**PROBLEM DETAILS**
Return all the data, word for word.

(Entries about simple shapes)
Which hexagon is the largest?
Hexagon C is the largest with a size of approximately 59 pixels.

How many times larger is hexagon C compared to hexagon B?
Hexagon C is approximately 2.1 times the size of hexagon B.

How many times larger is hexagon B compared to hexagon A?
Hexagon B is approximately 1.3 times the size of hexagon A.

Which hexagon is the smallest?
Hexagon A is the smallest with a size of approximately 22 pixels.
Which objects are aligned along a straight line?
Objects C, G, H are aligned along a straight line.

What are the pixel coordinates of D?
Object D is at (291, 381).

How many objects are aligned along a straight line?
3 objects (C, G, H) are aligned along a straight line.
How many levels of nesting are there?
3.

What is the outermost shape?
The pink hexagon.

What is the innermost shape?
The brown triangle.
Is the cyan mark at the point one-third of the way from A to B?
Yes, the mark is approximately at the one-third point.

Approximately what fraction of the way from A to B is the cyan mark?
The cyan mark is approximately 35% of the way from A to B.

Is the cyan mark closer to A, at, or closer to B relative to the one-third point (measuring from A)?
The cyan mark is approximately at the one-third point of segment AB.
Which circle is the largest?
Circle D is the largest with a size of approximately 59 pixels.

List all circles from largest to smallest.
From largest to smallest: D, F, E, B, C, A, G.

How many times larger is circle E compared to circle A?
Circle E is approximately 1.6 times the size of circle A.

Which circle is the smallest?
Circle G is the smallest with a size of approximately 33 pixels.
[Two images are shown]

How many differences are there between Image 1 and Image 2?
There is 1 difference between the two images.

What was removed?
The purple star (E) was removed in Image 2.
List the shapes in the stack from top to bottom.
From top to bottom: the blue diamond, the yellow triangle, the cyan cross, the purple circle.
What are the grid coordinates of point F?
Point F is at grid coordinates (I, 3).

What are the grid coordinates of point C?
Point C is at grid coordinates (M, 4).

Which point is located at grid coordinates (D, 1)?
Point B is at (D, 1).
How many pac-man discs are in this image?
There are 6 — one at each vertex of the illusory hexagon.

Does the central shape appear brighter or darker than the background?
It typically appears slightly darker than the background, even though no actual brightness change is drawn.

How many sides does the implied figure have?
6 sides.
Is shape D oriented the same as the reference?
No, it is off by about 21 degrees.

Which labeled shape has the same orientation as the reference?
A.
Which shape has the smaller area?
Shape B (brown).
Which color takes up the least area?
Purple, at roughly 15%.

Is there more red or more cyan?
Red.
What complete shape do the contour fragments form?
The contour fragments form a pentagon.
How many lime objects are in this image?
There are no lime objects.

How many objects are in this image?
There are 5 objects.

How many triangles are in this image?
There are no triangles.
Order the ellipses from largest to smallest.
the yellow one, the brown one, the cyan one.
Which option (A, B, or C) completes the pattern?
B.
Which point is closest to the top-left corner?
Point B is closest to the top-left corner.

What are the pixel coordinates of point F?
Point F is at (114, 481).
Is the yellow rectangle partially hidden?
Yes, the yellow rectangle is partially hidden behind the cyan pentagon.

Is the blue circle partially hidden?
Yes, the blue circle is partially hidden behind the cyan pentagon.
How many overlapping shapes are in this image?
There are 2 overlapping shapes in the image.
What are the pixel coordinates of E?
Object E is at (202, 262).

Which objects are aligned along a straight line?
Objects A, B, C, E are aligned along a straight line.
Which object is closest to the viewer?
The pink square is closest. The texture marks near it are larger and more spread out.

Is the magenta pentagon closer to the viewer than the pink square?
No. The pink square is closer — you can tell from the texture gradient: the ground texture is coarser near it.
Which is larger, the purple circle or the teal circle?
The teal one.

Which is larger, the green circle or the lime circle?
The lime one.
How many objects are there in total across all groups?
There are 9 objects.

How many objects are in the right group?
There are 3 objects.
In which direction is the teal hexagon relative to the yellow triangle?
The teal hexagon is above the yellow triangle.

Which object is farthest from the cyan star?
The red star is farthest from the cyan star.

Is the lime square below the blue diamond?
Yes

**TASK ANSWER**
Which hexagon is the largest?
Hexagon C is the largest with a size of approximately 59 pixels.

How many times larger is hexagon C compared to hexagon B?
Hexagon C is approximately 2.1 times the size of hexagon B.

How many times larger is hexagon B compared to hexagon A?
Hexagon B is approximately 1.3 times the size of hexagon A.

Which hexagon is the smallest?
Hexagon A is the smallest with a size of approximately 22 pixels.
Which objects are aligned along a straight line?
Objects C, G, H are aligned along a straight line.

What are the pixel coordinates of D?
Object D is at (291, 381).

How many objects are aligned along a straight line?
3 objects (C, G, H) are aligned along a straight line.
How many levels of nesting are there?
3.

What is the outermost shape?
The pink hexagon.

What is the innermost shape?
The brown triangle.
Is the cyan mark at the point one-third of the way from A to B?
Yes, the mark is approximately at the one-third point.

Approximately what fraction of the way from A to B is the cyan mark?
The cyan mark is approximately 35% of the way from A to B.

Is the cyan mark closer to A, at, or closer to B relative to the one-third point (measuring from A)?
The cyan mark is approximately at the one-third point of segment AB.
Which circle is the largest?
Circle D is the largest with a size of approximately 59 pixels.

List all circles from largest to smallest.
From largest to smallest: D, F, E, B, C, A, G.

How many times larger is circle E compared to circle A?
Circle E is approximately 1.6 times the size of circle A.

Which circle is the smallest?
Circle G is the smallest with a size of approximately 33 pixels.
[Two images are shown]

How many differences are there between Image 1 and Image 2?
There is 1 difference between the two images.

What was removed?
The purple star (E) was removed in Image 2.
List the shapes in the stack from top to bottom.
From top to bottom: the blue diamond, the yellow triangle, the cyan cross, the purple circle.
What are the grid coordinates of point F?
Point F is at grid coordinates (I, 3).

What are the grid coordinates of point C?
Point C is at grid coordinates (M, 4).

Which point is located at grid coordinates (D, 1)?
Point B is at (D, 1).
How many pac-man discs are in this image?
There are 6 — one at each vertex of the illusory hexagon.

Does the central shape appear brighter or darker than the background?
It typically appears slightly darker than the background, even though no actual brightness change is drawn.

How many sides does the implied figure have?
6 sides.
Is shape D oriented the same as the reference?
No, it is off by about 21 degrees.

Which labeled shape has the same orientation as the reference?
A.
Which shape has the smaller area?
Shape B (brown).
Which color takes up the least area?
Purple, at roughly 15%.

Is there more red or more cyan?
Red.
What complete shape do the contour fragments form?
The contour fragments form a pentagon.
How many lime objects are in this image?
There are no lime objects.

How many objects are in this image?
There are 5 objects.

How many triangles are in this image?
There are no triangles.
Order the ellipses from largest to smallest.
the yellow one, the brown one, the cyan one.
Which option (A, B, or C) completes the pattern?
B.
Which point is closest to the top-left corner?
Point B is closest to the top-left corner.

What are the pixel coordinates of point F?
Point F is at (114, 481).
Is the yellow rectangle partially hidden?
Yes, the yellow rectangle is partially hidden behind the cyan pentagon.

Is the blue circle partially hidden?
Yes, the blue circle is partially hidden behind the cyan pentagon.
How many overlapping shapes are in this image?
There are 2 overlapping shapes in the image.
What are the pixel coordinates of E?
Object E is at (202, 262).

Which objects are aligned along a straight line?
Objects A, B, C, E are aligned along a straight line.
Which object is closest to the viewer?
The pink square is closest. The texture marks near it are larger and more spread out.

Is the magenta pentagon closer to the viewer than the pink square?
No. The pink square is closer — you can tell from the texture gradient: the ground texture is coarser near it.
Which is larger, the purple circle or the teal circle?
The teal one.

Which is larger, the green circle or the lime circle?
The lime one.
How many objects are there in total across all groups?
There are 9 objects.

How many objects are in the right group?
There are 3 objects.
In which direction is the teal hexagon relative to the yellow triangle?
The teal hexagon is above the yellow triangle.

Which object is farthest from the cyan star?
The red star is farthest from the cyan star.

Is the lime square below the blue diamond?
Yes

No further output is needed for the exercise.